◆ EXERCISE MATERIALS ◆

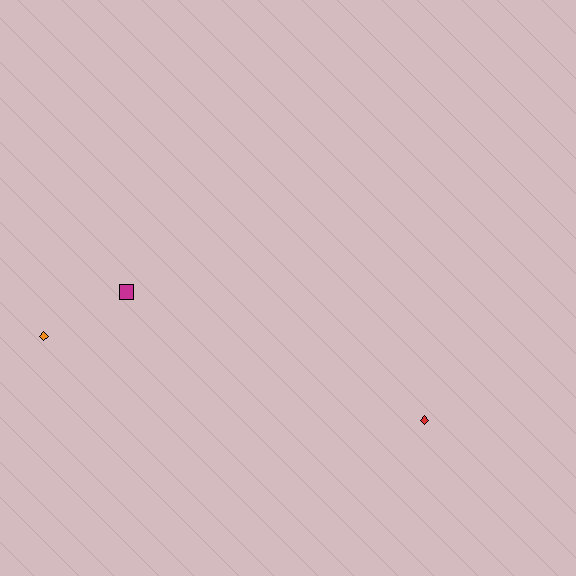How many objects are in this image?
==
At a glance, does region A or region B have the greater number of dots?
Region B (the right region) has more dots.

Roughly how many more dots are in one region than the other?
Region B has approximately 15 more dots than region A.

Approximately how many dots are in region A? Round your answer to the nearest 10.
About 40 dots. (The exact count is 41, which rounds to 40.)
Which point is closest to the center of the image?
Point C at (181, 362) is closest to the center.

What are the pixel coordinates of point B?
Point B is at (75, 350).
--
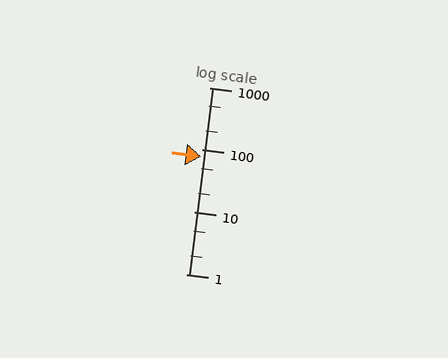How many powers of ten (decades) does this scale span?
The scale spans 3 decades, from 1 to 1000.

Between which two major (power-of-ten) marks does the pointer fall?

◆ EXERCISE DETAILS ◆
Word for word, restate the lines beginning with the one that has "How many powers" and ending with the one that has "Between which two". Keep both ends and skip any pictures.

◆ ANSWER BELOW ◆
How many powers of ten (decades) does this scale span?
The scale spans 3 decades, from 1 to 1000.

Between which two major (power-of-ten) marks does the pointer fall?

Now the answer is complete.